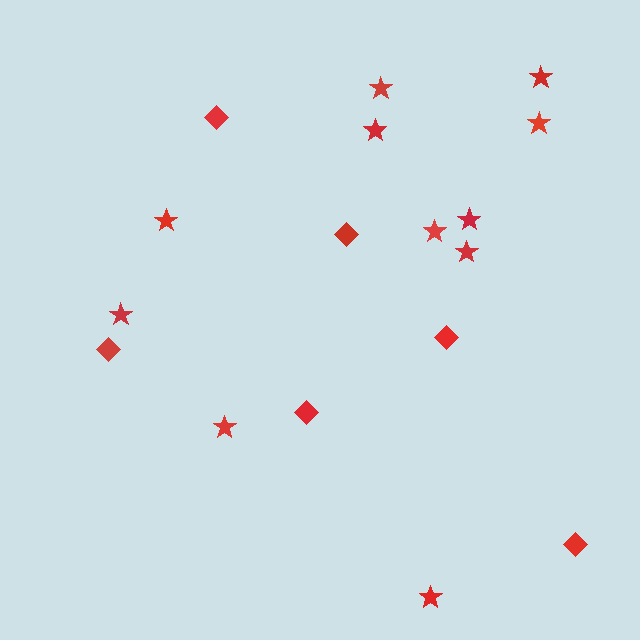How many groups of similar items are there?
There are 2 groups: one group of diamonds (6) and one group of stars (11).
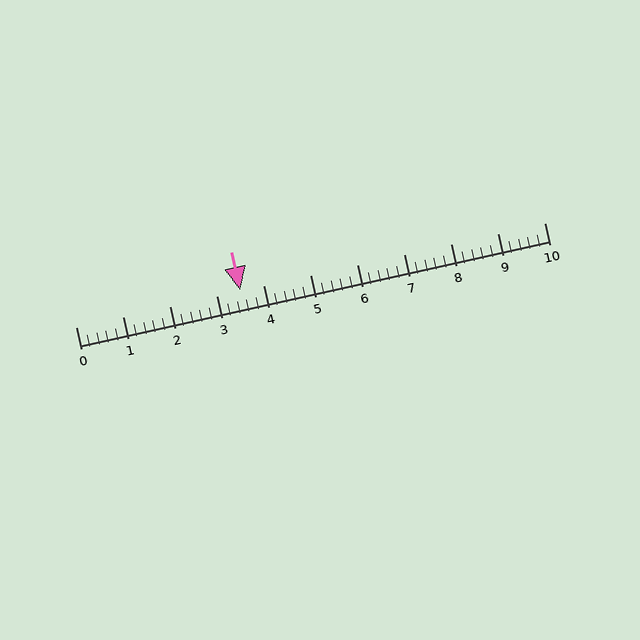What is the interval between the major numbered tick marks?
The major tick marks are spaced 1 units apart.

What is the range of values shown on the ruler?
The ruler shows values from 0 to 10.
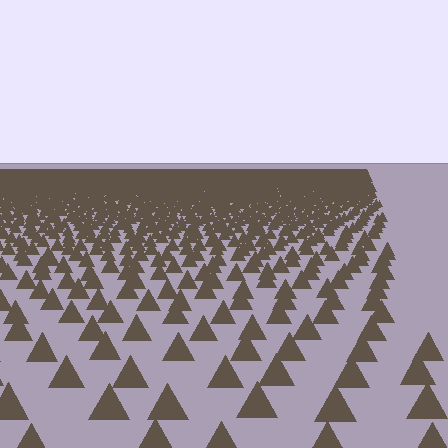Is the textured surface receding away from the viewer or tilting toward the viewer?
The surface is receding away from the viewer. Texture elements get smaller and denser toward the top.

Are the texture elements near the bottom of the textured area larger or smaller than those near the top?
Larger. Near the bottom, elements are closer to the viewer and appear at a bigger on-screen size.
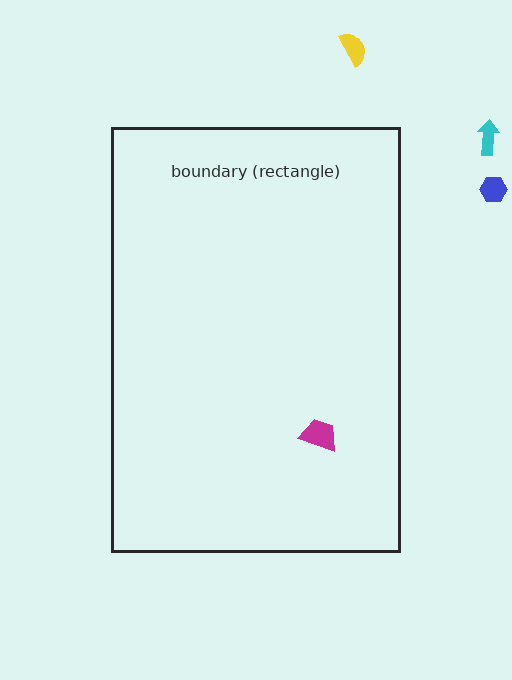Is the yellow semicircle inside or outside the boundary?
Outside.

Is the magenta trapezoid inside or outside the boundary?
Inside.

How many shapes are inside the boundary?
1 inside, 3 outside.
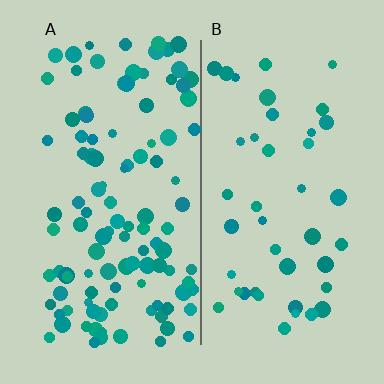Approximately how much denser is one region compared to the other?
Approximately 2.5× — region A over region B.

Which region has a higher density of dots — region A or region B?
A (the left).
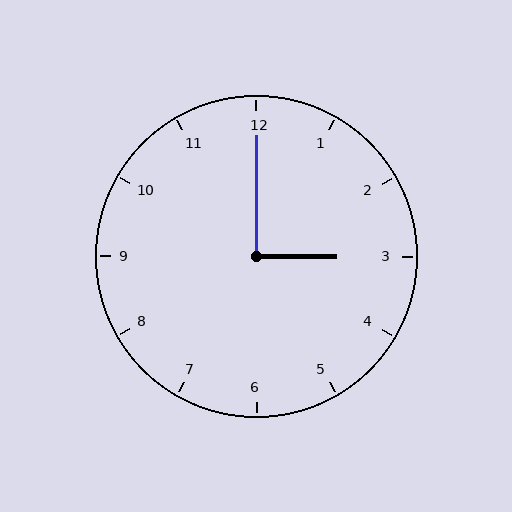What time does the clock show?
3:00.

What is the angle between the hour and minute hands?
Approximately 90 degrees.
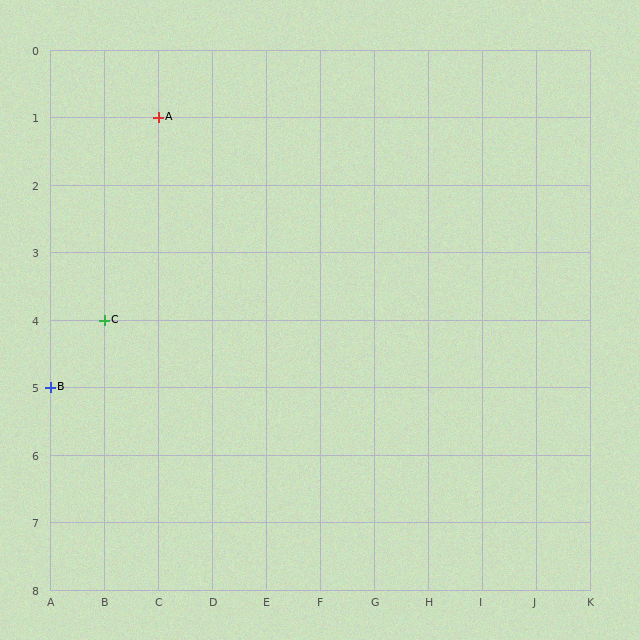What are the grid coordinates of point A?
Point A is at grid coordinates (C, 1).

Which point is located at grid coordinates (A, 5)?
Point B is at (A, 5).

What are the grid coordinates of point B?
Point B is at grid coordinates (A, 5).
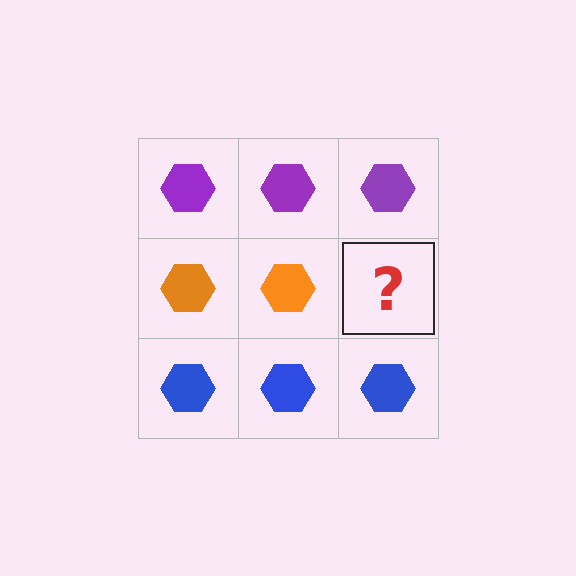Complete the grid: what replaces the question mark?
The question mark should be replaced with an orange hexagon.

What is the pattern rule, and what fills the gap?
The rule is that each row has a consistent color. The gap should be filled with an orange hexagon.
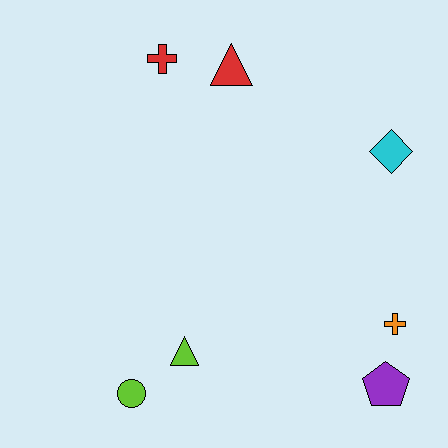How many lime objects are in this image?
There are 2 lime objects.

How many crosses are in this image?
There are 2 crosses.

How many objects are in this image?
There are 7 objects.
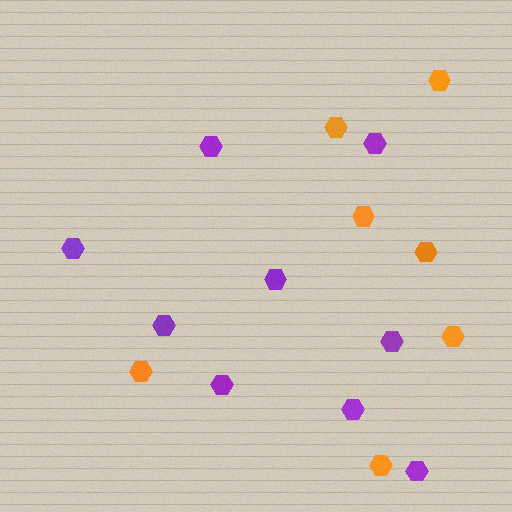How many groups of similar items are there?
There are 2 groups: one group of purple hexagons (9) and one group of orange hexagons (7).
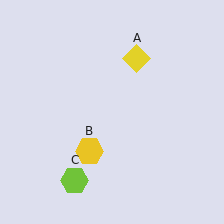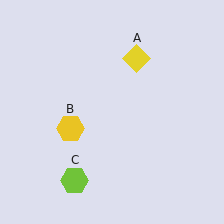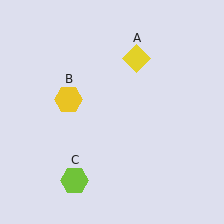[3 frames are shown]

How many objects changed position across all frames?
1 object changed position: yellow hexagon (object B).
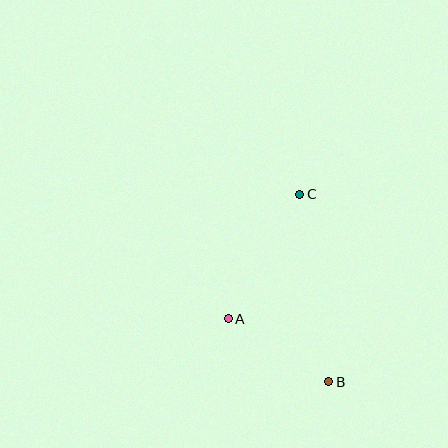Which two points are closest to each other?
Points A and B are closest to each other.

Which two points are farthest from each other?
Points B and C are farthest from each other.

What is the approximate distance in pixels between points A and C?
The distance between A and C is approximately 144 pixels.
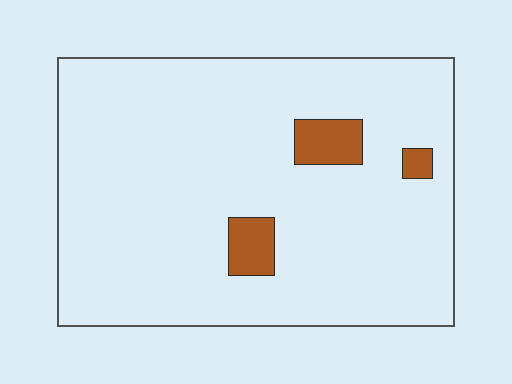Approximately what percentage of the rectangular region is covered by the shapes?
Approximately 5%.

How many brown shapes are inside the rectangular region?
3.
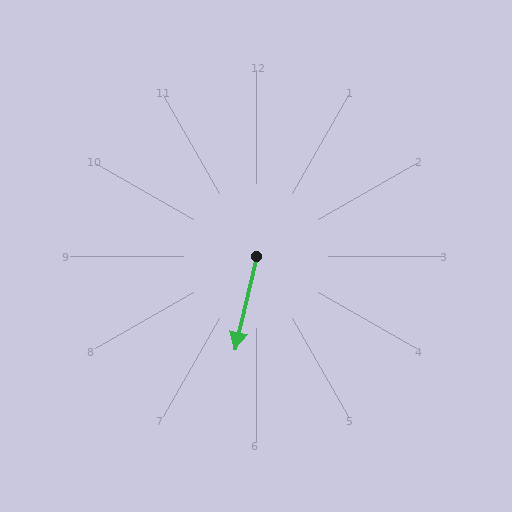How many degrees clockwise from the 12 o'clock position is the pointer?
Approximately 193 degrees.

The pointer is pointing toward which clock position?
Roughly 6 o'clock.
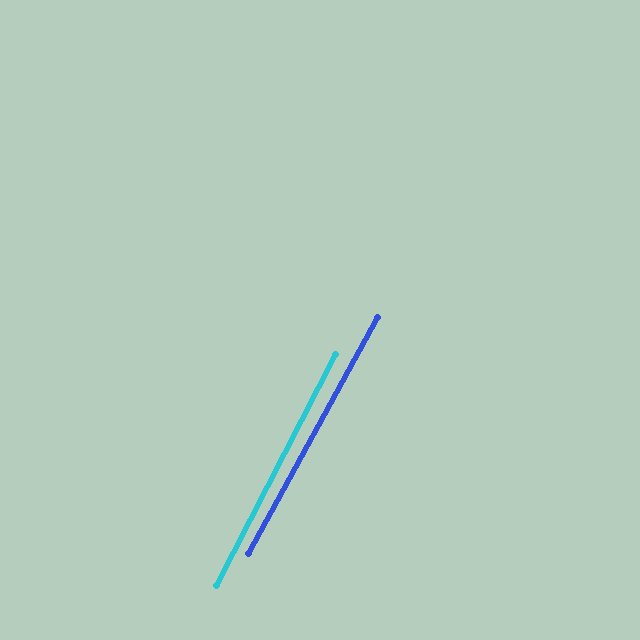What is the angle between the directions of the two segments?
Approximately 2 degrees.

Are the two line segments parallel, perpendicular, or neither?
Parallel — their directions differ by only 1.6°.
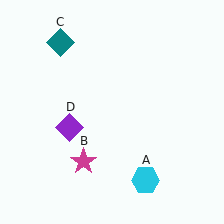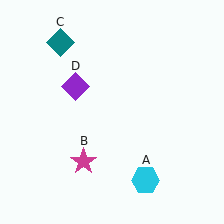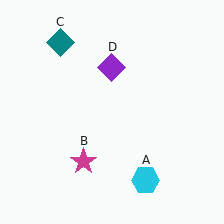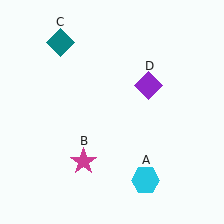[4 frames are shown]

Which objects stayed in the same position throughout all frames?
Cyan hexagon (object A) and magenta star (object B) and teal diamond (object C) remained stationary.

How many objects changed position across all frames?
1 object changed position: purple diamond (object D).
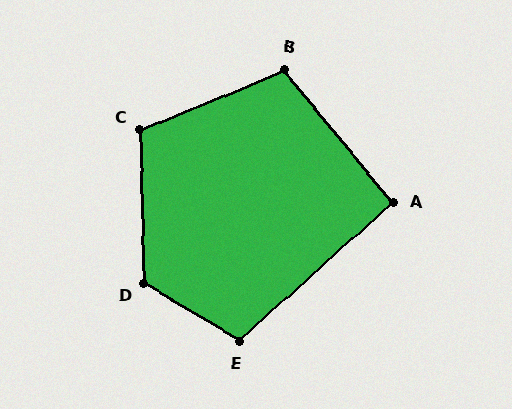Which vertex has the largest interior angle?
D, at approximately 122 degrees.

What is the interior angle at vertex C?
Approximately 112 degrees (obtuse).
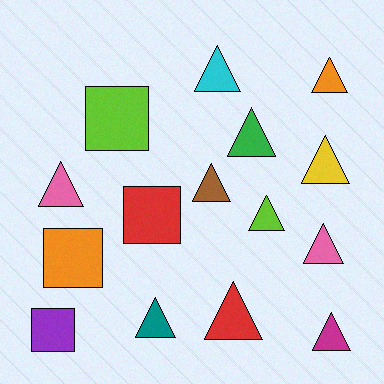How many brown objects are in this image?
There is 1 brown object.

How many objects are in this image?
There are 15 objects.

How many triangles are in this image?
There are 11 triangles.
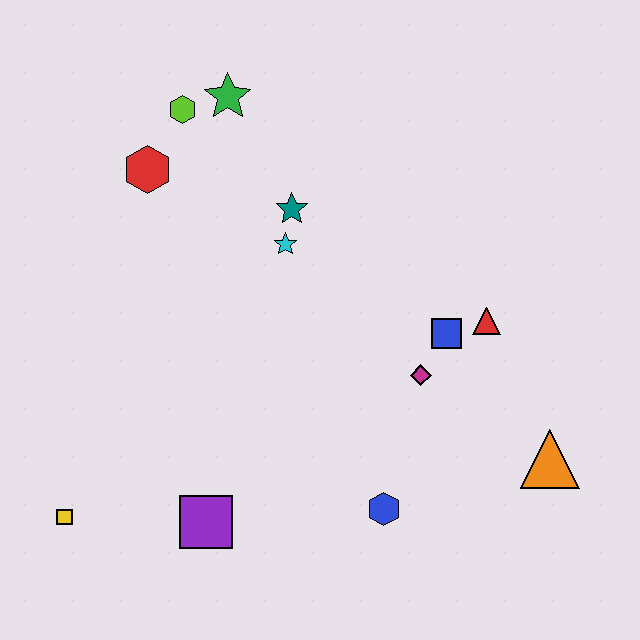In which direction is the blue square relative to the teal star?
The blue square is to the right of the teal star.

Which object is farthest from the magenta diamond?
The yellow square is farthest from the magenta diamond.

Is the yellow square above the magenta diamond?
No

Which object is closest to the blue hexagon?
The magenta diamond is closest to the blue hexagon.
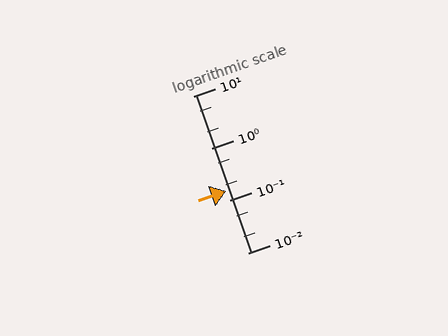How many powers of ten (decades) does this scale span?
The scale spans 3 decades, from 0.01 to 10.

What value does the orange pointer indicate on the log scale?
The pointer indicates approximately 0.15.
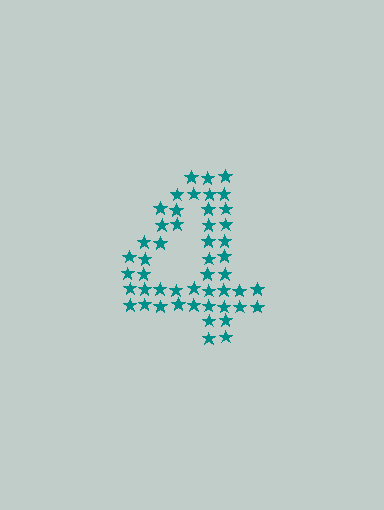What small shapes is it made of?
It is made of small stars.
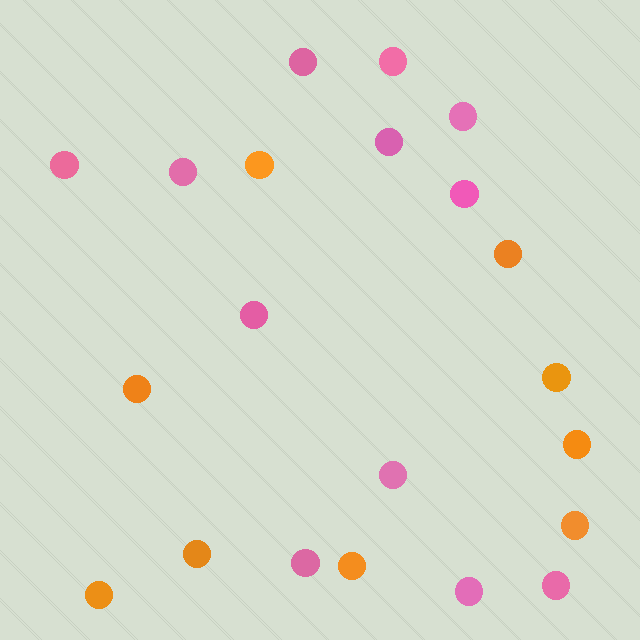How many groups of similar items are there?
There are 2 groups: one group of pink circles (12) and one group of orange circles (9).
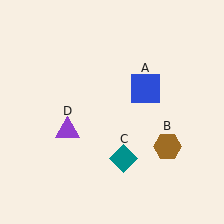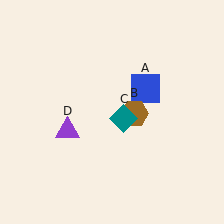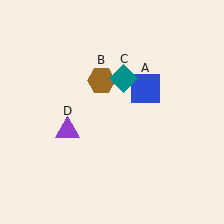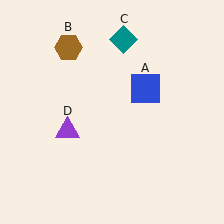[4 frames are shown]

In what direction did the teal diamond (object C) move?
The teal diamond (object C) moved up.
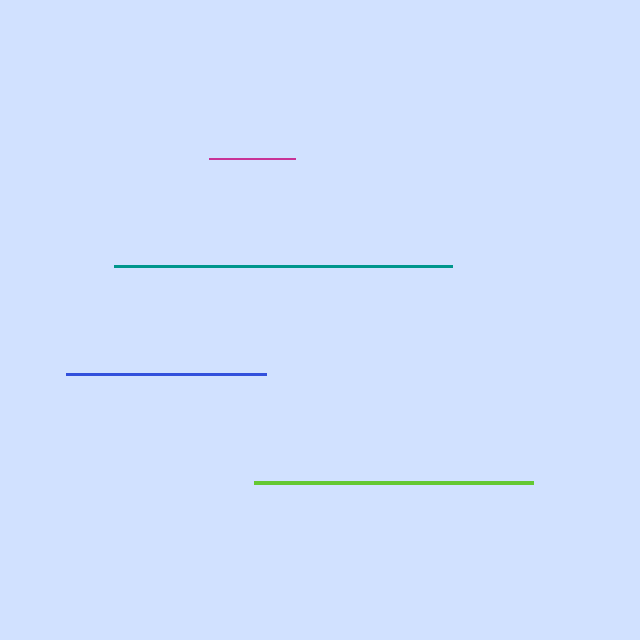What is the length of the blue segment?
The blue segment is approximately 200 pixels long.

Given request:
Restate the whole of the material word for word without the pictures.

Written solution:
How many groups of similar items are there?
There are 2 groups: one group of diamonds (6) and one group of stars (11).
What is the interval between the major numbered tick marks?
The major tick marks are spaced 1 units apart.

What is the range of values shown on the ruler?
The ruler shows values from 0 to 10.
Is the textured surface receding away from the viewer or tilting toward the viewer?
The surface is receding away from the viewer. Texture elements get smaller and denser toward the top.

Are the texture elements near the bottom of the textured area larger or smaller than those near the top?
Larger. Near the bottom, elements are closer to the viewer and appear at a bigger on-screen size.
Is the yellow semicircle inside or outside the boundary?
Outside.

Is the magenta trapezoid inside or outside the boundary?
Inside.

How many shapes are inside the boundary?
1 inside, 3 outside.
Approximately how much denser is one region compared to the other?
Approximately 2.5× — region A over region B.

Which region has a higher density of dots — region A or region B?
A (the left).
What time does the clock show?
3:00.

What is the angle between the hour and minute hands?
Approximately 90 degrees.
What are the grid coordinates of point A?
Point A is at grid coordinates (C, 1).

Which point is located at grid coordinates (A, 5)?
Point B is at (A, 5).

What are the grid coordinates of point B?
Point B is at grid coordinates (A, 5).
Complete the grid: what replaces the question mark?
The question mark should be replaced with an orange hexagon.

What is the pattern rule, and what fills the gap?
The rule is that each row has a consistent color. The gap should be filled with an orange hexagon.
How many lime objects are in this image?
There are 2 lime objects.

How many crosses are in this image?
There are 2 crosses.

How many objects are in this image?
There are 7 objects.
How many groups of similar items are there?
There are 2 groups: one group of purple hexagons (9) and one group of orange hexagons (7).
[3 frames are shown]

How many objects changed position across all frames?
1 object changed position: yellow hexagon (object B).
Which two points are closest to each other?
Points A and B are closest to each other.

Which two points are farthest from each other?
Points B and C are farthest from each other.

What is the approximate distance in pixels between points A and C?
The distance between A and C is approximately 144 pixels.
Approximately what percentage of the rectangular region is covered by the shapes?
Approximately 5%.

How many brown shapes are inside the rectangular region?
3.
How many degrees clockwise from the 12 o'clock position is the pointer?
Approximately 193 degrees.

The pointer is pointing toward which clock position?
Roughly 6 o'clock.
What is the angle between the directions of the two segments?
Approximately 2 degrees.

Are the two line segments parallel, perpendicular, or neither?
Parallel — their directions differ by only 1.6°.
[4 frames are shown]

Which objects stayed in the same position throughout all frames?
Cyan hexagon (object A) and magenta star (object B) and teal diamond (object C) remained stationary.

How many objects changed position across all frames?
1 object changed position: purple diamond (object D).
Which vertex has the largest interior angle?
D, at approximately 122 degrees.

What is the interior angle at vertex C?
Approximately 112 degrees (obtuse).
How many brown objects are in this image?
There is 1 brown object.

How many objects are in this image?
There are 15 objects.

How many triangles are in this image?
There are 11 triangles.
In which direction is the blue square relative to the teal star?
The blue square is to the right of the teal star.

Which object is farthest from the magenta diamond?
The yellow square is farthest from the magenta diamond.

Is the yellow square above the magenta diamond?
No

Which object is closest to the blue hexagon?
The magenta diamond is closest to the blue hexagon.
How many powers of ten (decades) does this scale span?
The scale spans 3 decades, from 0.01 to 10.

What value does the orange pointer indicate on the log scale?
The pointer indicates approximately 0.15.
What small shapes is it made of?
It is made of small stars.
How many groups of similar items are there?
There are 2 groups: one group of pink circles (12) and one group of orange circles (9).
[4 frames are shown]

In what direction did the teal diamond (object C) move?
The teal diamond (object C) moved up.
What is the length of the blue segment?
The blue segment is approximately 200 pixels long.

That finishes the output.